DIRECTIONS ▸ Skip every picture, and copy exactly the lines from the one containing "How many objects" to the end of the data.

------------------------

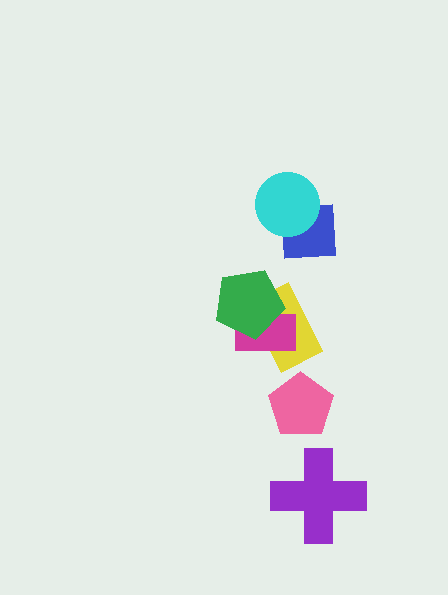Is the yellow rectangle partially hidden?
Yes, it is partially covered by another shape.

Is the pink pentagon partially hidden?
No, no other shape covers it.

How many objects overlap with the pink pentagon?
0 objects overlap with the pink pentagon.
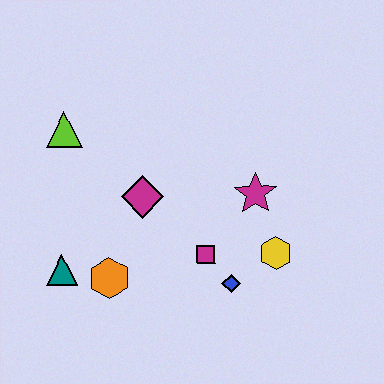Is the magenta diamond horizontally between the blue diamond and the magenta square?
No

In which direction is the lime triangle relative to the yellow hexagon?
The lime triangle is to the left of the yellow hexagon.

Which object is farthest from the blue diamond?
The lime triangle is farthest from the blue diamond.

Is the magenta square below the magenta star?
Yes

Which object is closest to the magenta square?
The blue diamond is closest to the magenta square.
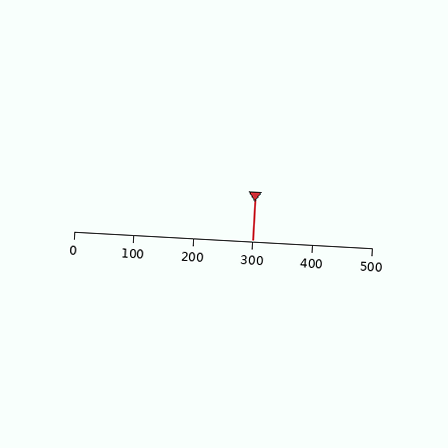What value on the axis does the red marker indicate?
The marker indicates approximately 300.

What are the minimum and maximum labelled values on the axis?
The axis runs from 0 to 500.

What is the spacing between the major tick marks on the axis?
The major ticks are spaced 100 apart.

------------------------

ANSWER TO THIS EXERCISE ▸
How many objects overlap with the pink pentagon?
0 objects overlap with the pink pentagon.
Is the magenta diamond horizontally between the blue diamond and the magenta square?
No

In which direction is the lime triangle relative to the yellow hexagon?
The lime triangle is to the left of the yellow hexagon.

Which object is farthest from the blue diamond?
The lime triangle is farthest from the blue diamond.

Is the magenta square below the magenta star?
Yes

Which object is closest to the magenta square?
The blue diamond is closest to the magenta square.
What value on the axis does the red marker indicate?
The marker indicates approximately 300.

What are the minimum and maximum labelled values on the axis?
The axis runs from 0 to 500.

What is the spacing between the major tick marks on the axis?
The major ticks are spaced 100 apart.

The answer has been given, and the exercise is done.